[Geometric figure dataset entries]
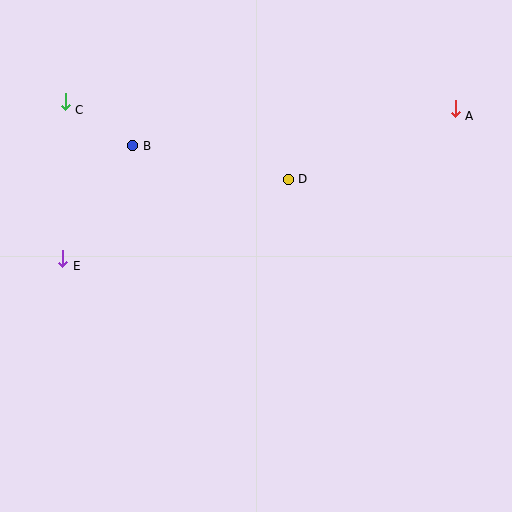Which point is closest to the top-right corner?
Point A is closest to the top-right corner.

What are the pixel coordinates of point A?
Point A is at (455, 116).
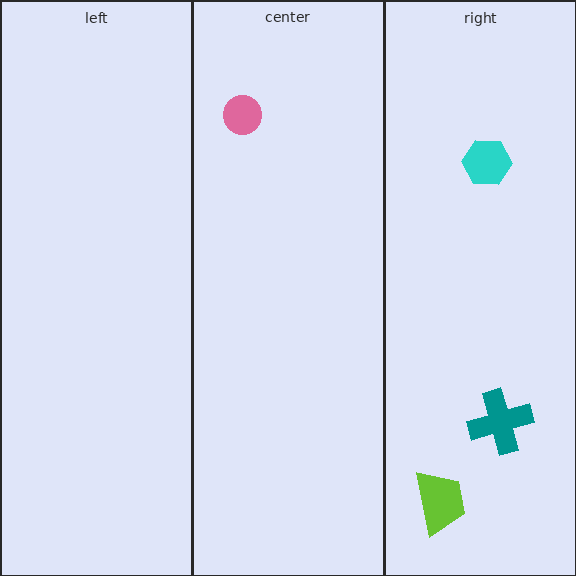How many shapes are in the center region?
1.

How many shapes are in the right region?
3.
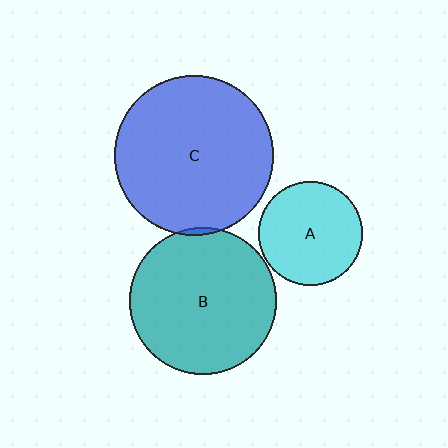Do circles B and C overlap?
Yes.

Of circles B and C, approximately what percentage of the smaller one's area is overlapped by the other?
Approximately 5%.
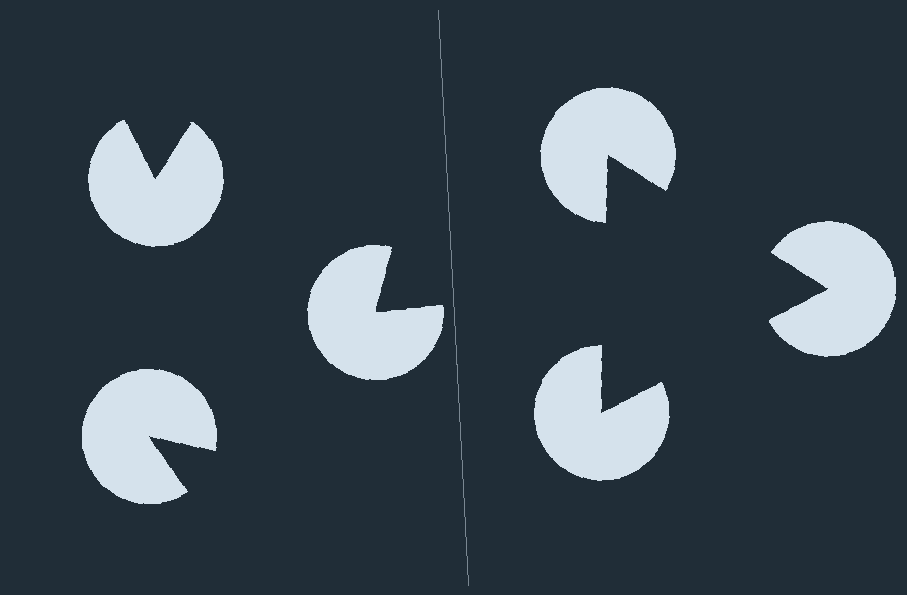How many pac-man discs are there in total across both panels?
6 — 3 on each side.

* * *

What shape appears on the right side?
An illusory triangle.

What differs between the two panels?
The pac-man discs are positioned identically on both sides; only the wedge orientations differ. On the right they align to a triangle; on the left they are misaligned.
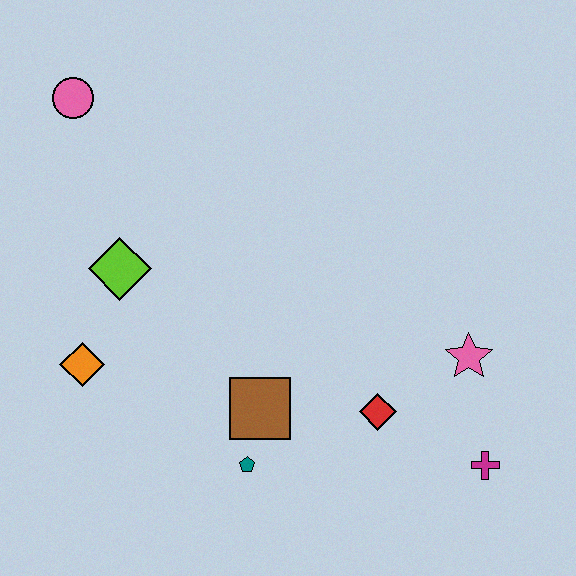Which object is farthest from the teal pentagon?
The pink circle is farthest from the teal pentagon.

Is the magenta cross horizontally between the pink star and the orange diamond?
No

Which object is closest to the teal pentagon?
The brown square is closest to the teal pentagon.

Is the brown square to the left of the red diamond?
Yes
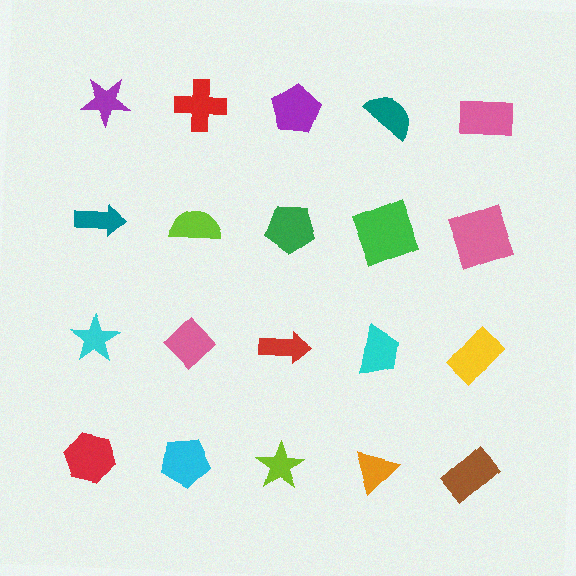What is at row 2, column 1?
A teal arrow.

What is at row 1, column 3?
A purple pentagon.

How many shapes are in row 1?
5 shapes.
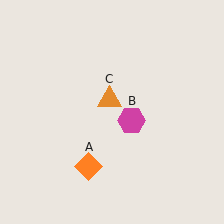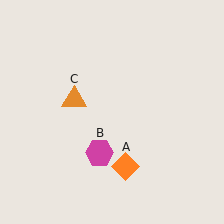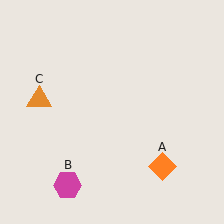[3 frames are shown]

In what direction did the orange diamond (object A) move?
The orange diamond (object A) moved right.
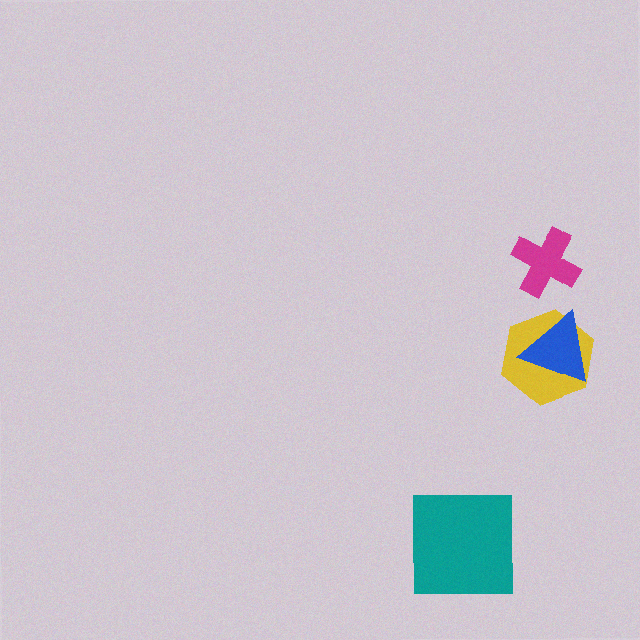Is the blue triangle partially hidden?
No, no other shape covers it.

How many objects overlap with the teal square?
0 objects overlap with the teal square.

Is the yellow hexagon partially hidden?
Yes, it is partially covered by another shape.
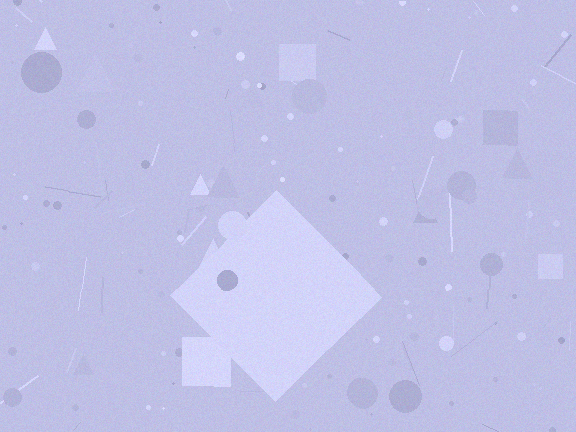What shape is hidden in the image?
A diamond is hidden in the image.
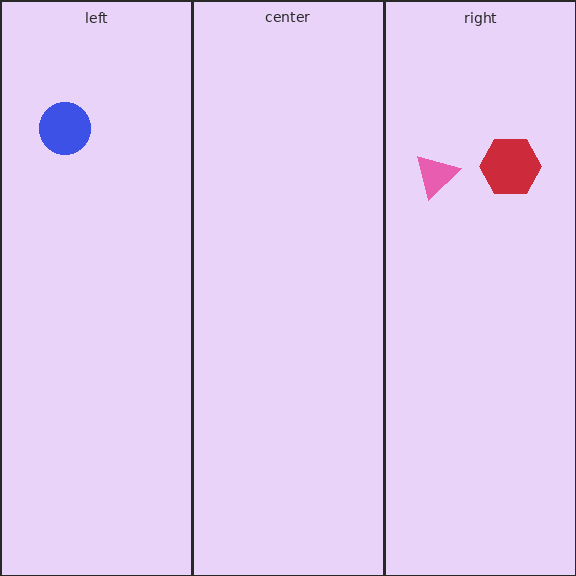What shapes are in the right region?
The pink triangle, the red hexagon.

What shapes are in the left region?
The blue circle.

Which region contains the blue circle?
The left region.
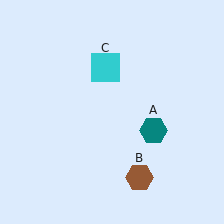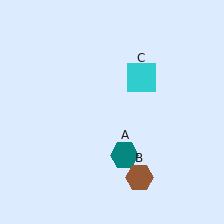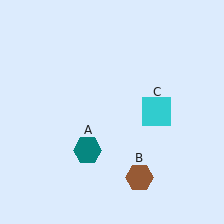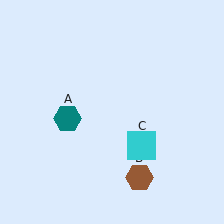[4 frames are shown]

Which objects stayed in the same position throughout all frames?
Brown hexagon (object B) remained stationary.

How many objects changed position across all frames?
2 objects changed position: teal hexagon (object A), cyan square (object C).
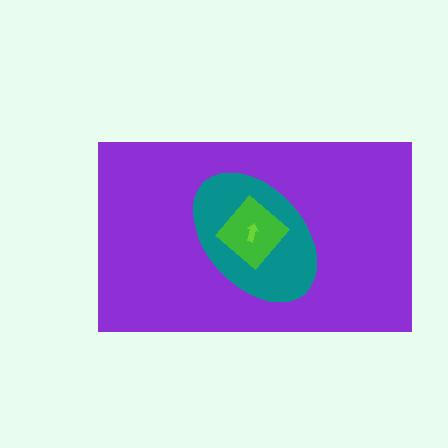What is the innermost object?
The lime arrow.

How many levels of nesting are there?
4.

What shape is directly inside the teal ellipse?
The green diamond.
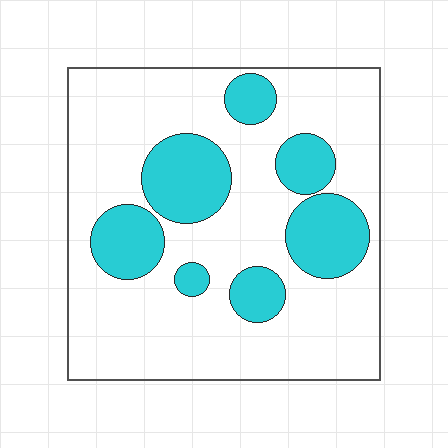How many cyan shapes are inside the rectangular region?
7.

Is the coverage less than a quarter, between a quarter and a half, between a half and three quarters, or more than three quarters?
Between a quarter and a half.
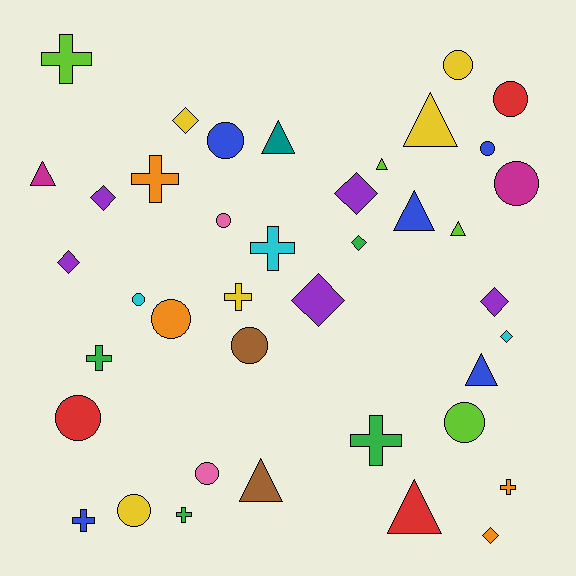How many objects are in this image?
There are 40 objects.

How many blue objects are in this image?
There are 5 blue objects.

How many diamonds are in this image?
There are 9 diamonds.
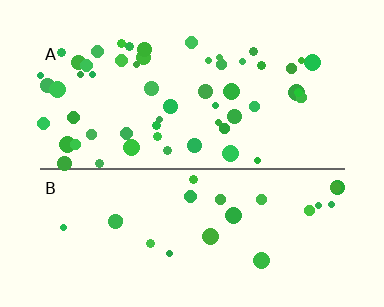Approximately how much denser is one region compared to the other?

=== GIVEN INSTRUCTION ===
In the listing above, find the line with "How many diamonds are in this image?" and the line with "Approximately how much". Copy both of them and every line between, exactly, but not the pictures.

=== WRITTEN RESPONSE ===
How many diamonds are in this image?
There are 9 diamonds.
Approximately how much denser is one region compared to the other?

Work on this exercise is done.